- _YOUR OBJECTIVE_: Copy out the records precisely, omitting pictures.

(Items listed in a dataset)
********************

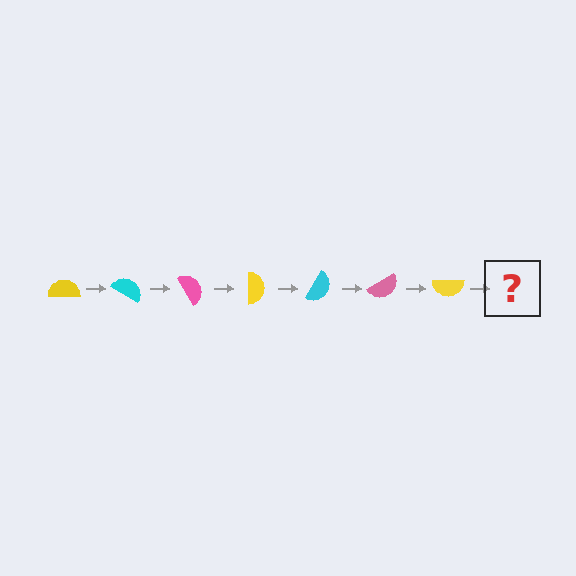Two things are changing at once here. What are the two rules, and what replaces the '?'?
The two rules are that it rotates 30 degrees clockwise each step and the color cycles through yellow, cyan, and pink. The '?' should be a cyan semicircle, rotated 210 degrees clockwise from the start.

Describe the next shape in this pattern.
It should be a cyan semicircle, rotated 210 degrees clockwise from the start.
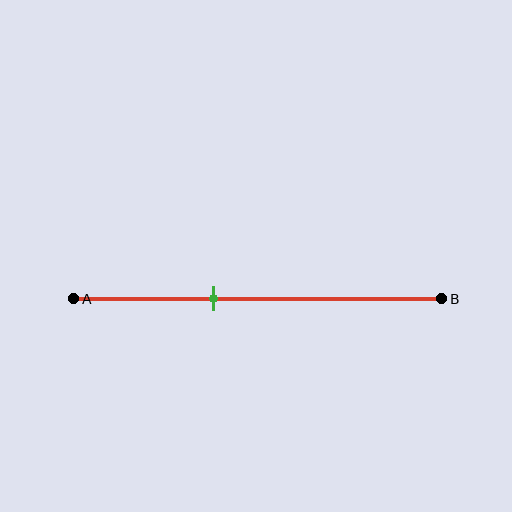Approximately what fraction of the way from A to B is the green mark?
The green mark is approximately 40% of the way from A to B.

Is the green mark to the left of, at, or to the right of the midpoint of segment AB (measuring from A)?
The green mark is to the left of the midpoint of segment AB.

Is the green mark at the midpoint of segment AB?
No, the mark is at about 40% from A, not at the 50% midpoint.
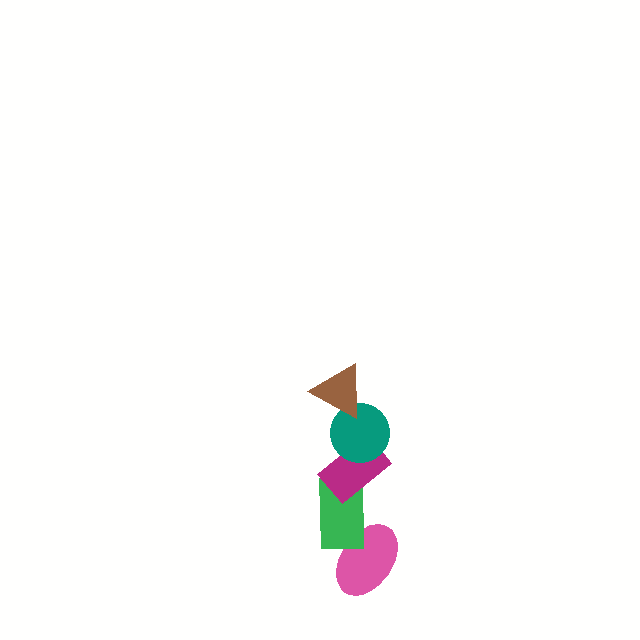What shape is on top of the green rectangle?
The magenta rectangle is on top of the green rectangle.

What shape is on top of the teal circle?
The brown triangle is on top of the teal circle.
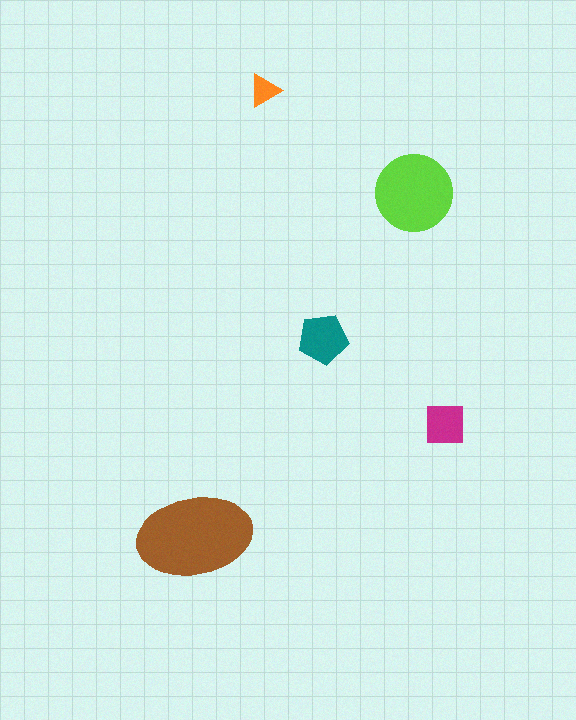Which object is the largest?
The brown ellipse.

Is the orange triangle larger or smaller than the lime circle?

********************

- _TASK SOLUTION_:
Two things are changing at once here. What are the two rules, and what replaces the '?'?
The two rules are that it rotates 30 degrees clockwise each step and the color cycles through yellow, cyan, and pink. The '?' should be a cyan semicircle, rotated 210 degrees clockwise from the start.

Describe the next shape in this pattern.
It should be a cyan semicircle, rotated 210 degrees clockwise from the start.
Approximately what fraction of the way from A to B is the green mark?
The green mark is approximately 40% of the way from A to B.

Is the green mark to the left of, at, or to the right of the midpoint of segment AB (measuring from A)?
The green mark is to the left of the midpoint of segment AB.

Is the green mark at the midpoint of segment AB?
No, the mark is at about 40% from A, not at the 50% midpoint.
What shape is on top of the green rectangle?
The magenta rectangle is on top of the green rectangle.

What shape is on top of the teal circle?
The brown triangle is on top of the teal circle.
Which object is the largest?
The brown ellipse.

Is the orange triangle larger or smaller than the lime circle?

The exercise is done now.